#### What you are asked to do
Below is a listing to transcribe in full and exactly; keep the pictures out.

A run of records
━━━━━━━━
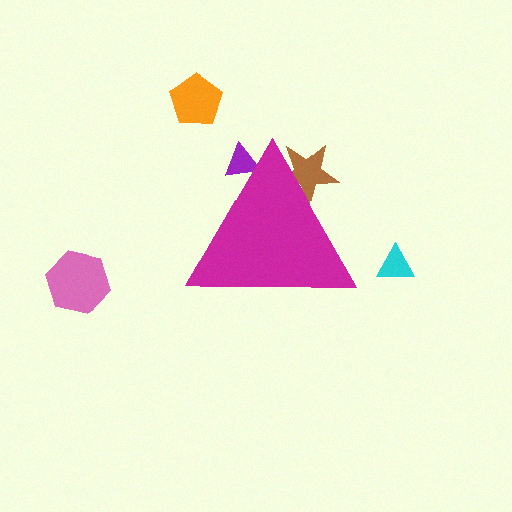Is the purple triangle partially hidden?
Yes, the purple triangle is partially hidden behind the magenta triangle.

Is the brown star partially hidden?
Yes, the brown star is partially hidden behind the magenta triangle.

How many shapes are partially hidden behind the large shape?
2 shapes are partially hidden.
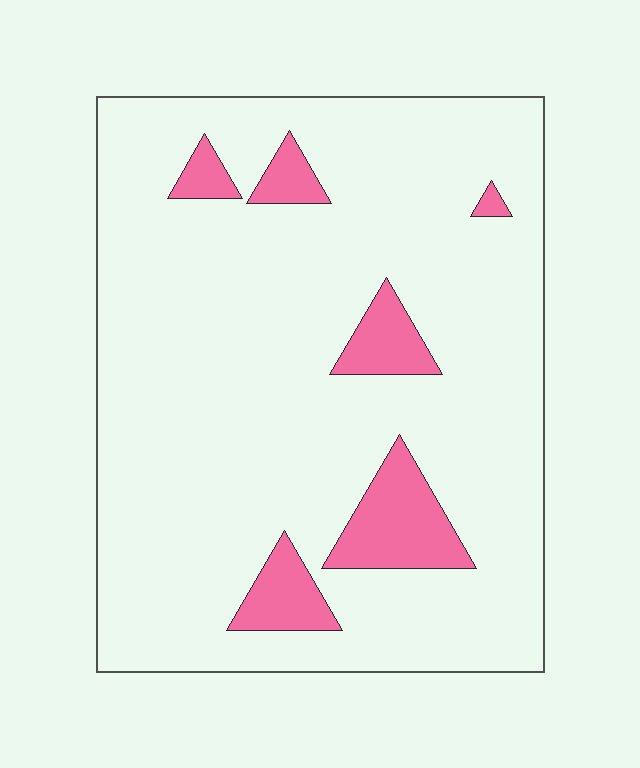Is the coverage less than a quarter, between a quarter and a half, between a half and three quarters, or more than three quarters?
Less than a quarter.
━━━━━━━━
#### Response
Is the purple triangle partially hidden?
Yes, the purple triangle is partially hidden behind the magenta triangle.

Is the brown star partially hidden?
Yes, the brown star is partially hidden behind the magenta triangle.

How many shapes are partially hidden behind the large shape?
2 shapes are partially hidden.
Is the coverage less than a quarter, between a quarter and a half, between a half and three quarters, or more than three quarters?
Less than a quarter.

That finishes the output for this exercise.